(Task brief)
Pull out exactly the lines from the line containing "Approximately how many" to the line containing "Which shape has the smaller area?", both lines included, with pictures removed from the copy.

(Data records)
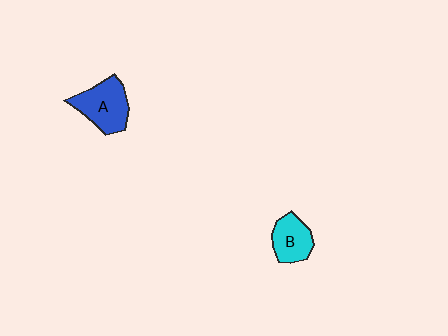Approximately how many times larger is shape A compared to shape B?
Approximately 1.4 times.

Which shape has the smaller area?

...

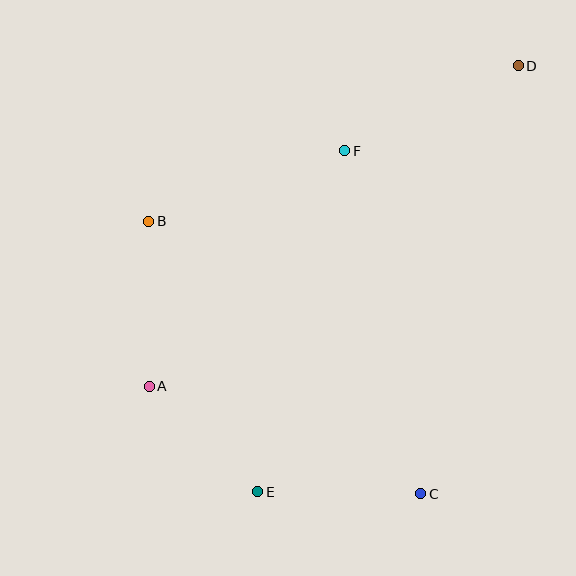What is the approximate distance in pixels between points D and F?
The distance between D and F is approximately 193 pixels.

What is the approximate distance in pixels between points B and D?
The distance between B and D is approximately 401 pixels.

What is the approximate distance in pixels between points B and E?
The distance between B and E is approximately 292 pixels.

* * *

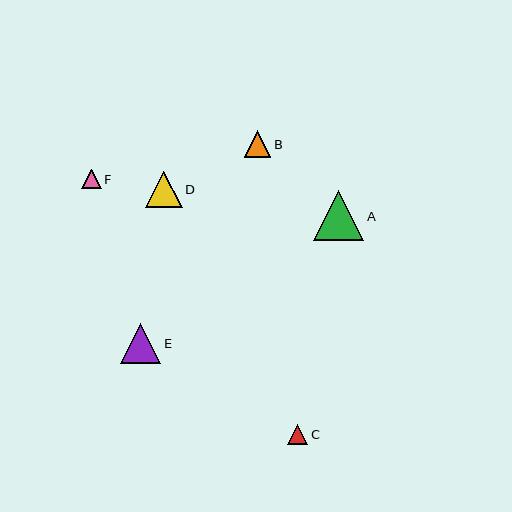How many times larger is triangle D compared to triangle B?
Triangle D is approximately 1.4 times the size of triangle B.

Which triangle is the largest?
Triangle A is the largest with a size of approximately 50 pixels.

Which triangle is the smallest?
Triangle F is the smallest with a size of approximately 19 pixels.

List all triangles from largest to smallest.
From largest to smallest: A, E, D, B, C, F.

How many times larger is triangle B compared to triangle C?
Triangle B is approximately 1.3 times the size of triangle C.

(Solution to this task)
Approximately how many times larger is shape A compared to shape B?
Approximately 1.4 times.

Which shape has the smaller area?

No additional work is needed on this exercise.